GIVEN PROBLEM:
Begin with the line that contains "How many shapes are inside the boundary?", end with the line that contains "Which cluster is", and extract exactly that stretch of lines.

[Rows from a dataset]
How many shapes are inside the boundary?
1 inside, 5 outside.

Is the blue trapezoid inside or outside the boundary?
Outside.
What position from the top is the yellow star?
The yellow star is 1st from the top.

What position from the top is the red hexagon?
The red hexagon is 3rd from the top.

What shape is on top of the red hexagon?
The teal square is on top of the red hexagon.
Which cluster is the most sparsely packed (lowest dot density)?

==

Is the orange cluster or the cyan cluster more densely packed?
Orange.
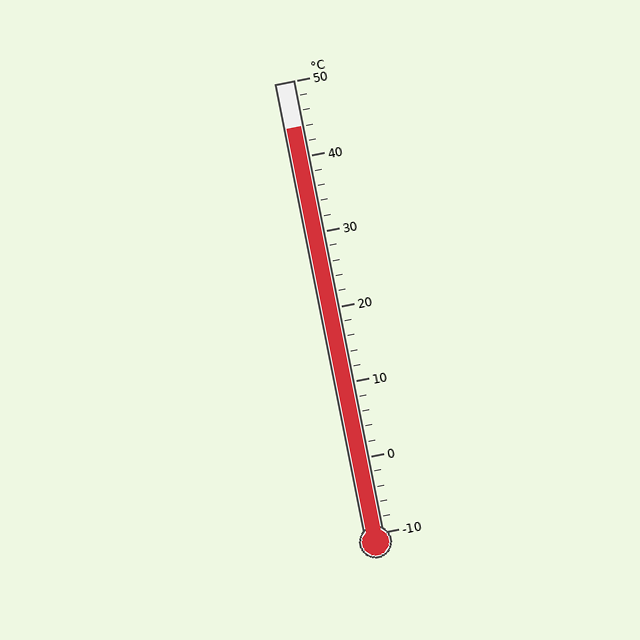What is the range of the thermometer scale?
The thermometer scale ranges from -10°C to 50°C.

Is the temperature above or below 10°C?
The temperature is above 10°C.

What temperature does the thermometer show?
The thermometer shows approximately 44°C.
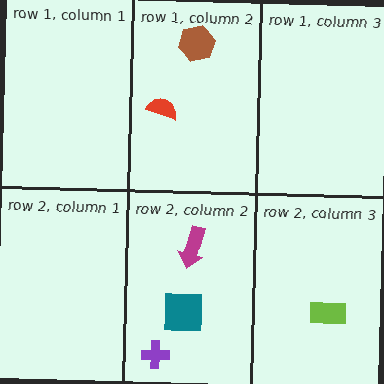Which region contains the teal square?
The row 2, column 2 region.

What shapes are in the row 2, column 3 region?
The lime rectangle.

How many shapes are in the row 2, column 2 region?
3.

TASK ANSWER:
How many shapes are inside the boundary?
1 inside, 5 outside.

Is the blue trapezoid inside or outside the boundary?
Outside.
What position from the top is the yellow star?
The yellow star is 1st from the top.

What position from the top is the red hexagon?
The red hexagon is 3rd from the top.

What shape is on top of the red hexagon?
The teal square is on top of the red hexagon.
Which cluster is the most sparsely packed (lowest dot density)?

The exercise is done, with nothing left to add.